RECORDS:
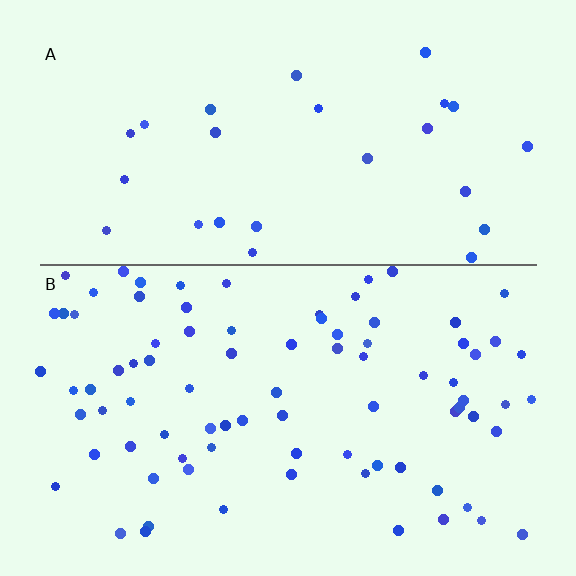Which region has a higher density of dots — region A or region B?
B (the bottom).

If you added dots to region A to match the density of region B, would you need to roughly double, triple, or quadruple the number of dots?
Approximately triple.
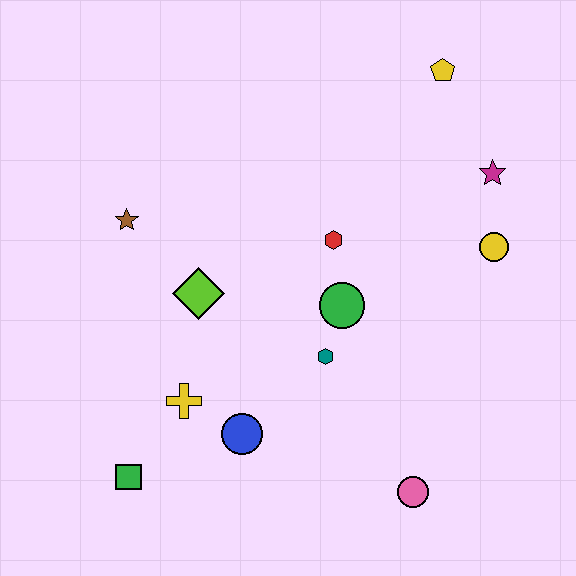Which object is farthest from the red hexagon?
The green square is farthest from the red hexagon.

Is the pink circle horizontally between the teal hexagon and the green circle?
No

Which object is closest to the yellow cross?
The blue circle is closest to the yellow cross.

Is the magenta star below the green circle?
No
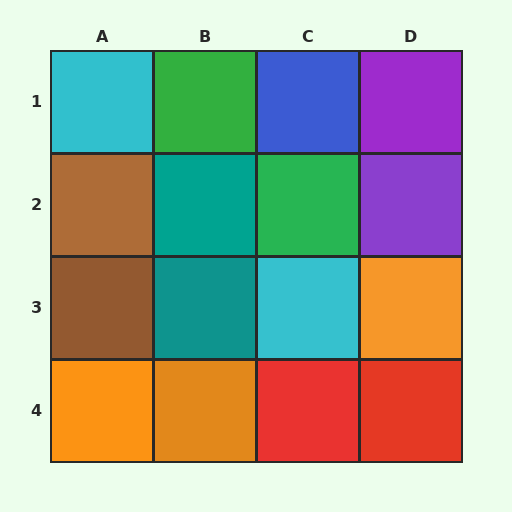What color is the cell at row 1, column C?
Blue.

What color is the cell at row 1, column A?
Cyan.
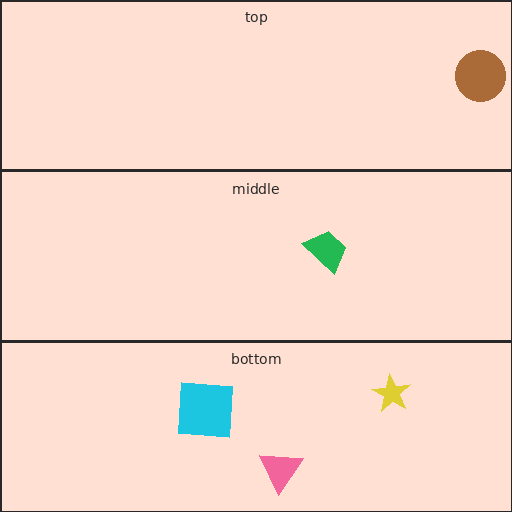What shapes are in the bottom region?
The cyan square, the yellow star, the pink triangle.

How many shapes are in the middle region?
1.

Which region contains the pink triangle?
The bottom region.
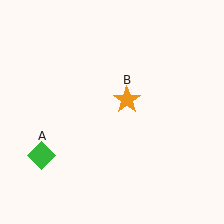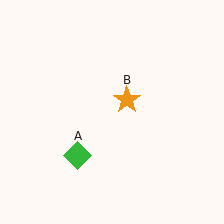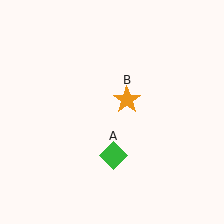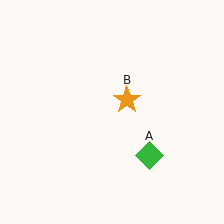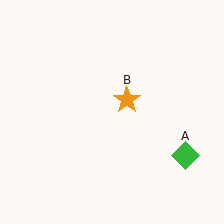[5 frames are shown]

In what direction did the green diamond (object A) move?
The green diamond (object A) moved right.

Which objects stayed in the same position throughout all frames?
Orange star (object B) remained stationary.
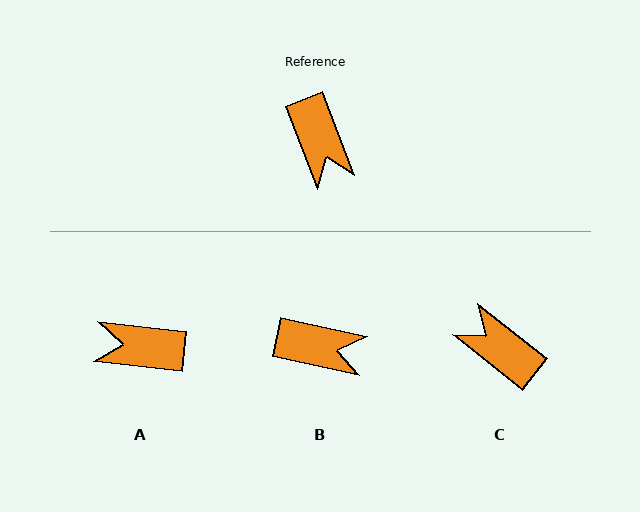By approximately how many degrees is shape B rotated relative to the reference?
Approximately 57 degrees counter-clockwise.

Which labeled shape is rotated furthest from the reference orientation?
C, about 149 degrees away.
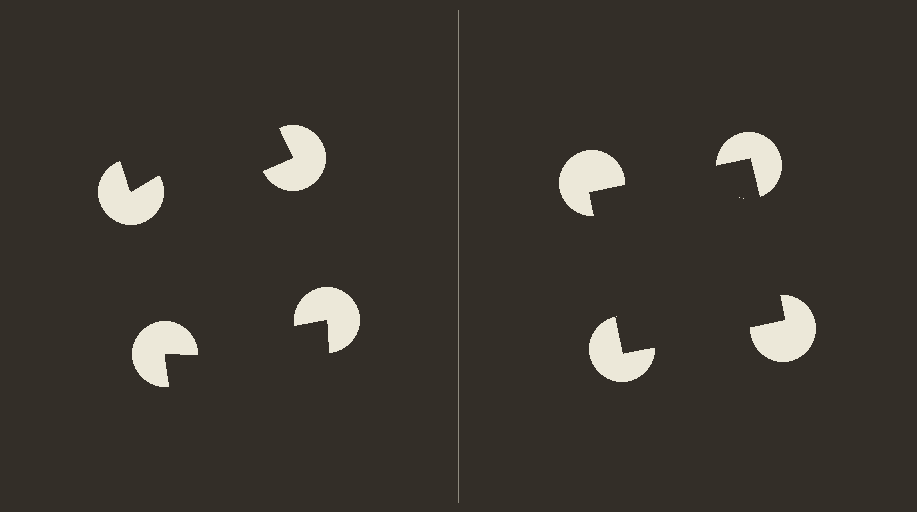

GIVEN INSTRUCTION:
Quote every record above exactly, leaving out the pictures.

THE REPLY:
Which region has a higher density of dots — region A or region B?
B (the bottom).

If you added dots to region A to match the density of region B, would you need to roughly double, triple, or quadruple the number of dots?
Approximately triple.
Which object is farthest from the red hexagon?
The green square is farthest from the red hexagon.

Is the pink circle horizontally between the teal hexagon and the green circle?
No

Which object is closest to the yellow cross?
The blue circle is closest to the yellow cross.

Is the magenta star below the green circle?
No
What color is the cell at row 1, column C?
Blue.

What color is the cell at row 1, column A?
Cyan.
What shapes are in the bottom region?
The cyan square, the yellow star, the pink triangle.

How many shapes are in the middle region?
1.

Which region contains the pink triangle?
The bottom region.
[5 frames are shown]

In what direction did the green diamond (object A) move?
The green diamond (object A) moved right.

Which objects stayed in the same position throughout all frames?
Orange star (object B) remained stationary.
By approximately how many degrees is shape B rotated relative to the reference?
Approximately 57 degrees counter-clockwise.

Which labeled shape is rotated furthest from the reference orientation?
C, about 149 degrees away.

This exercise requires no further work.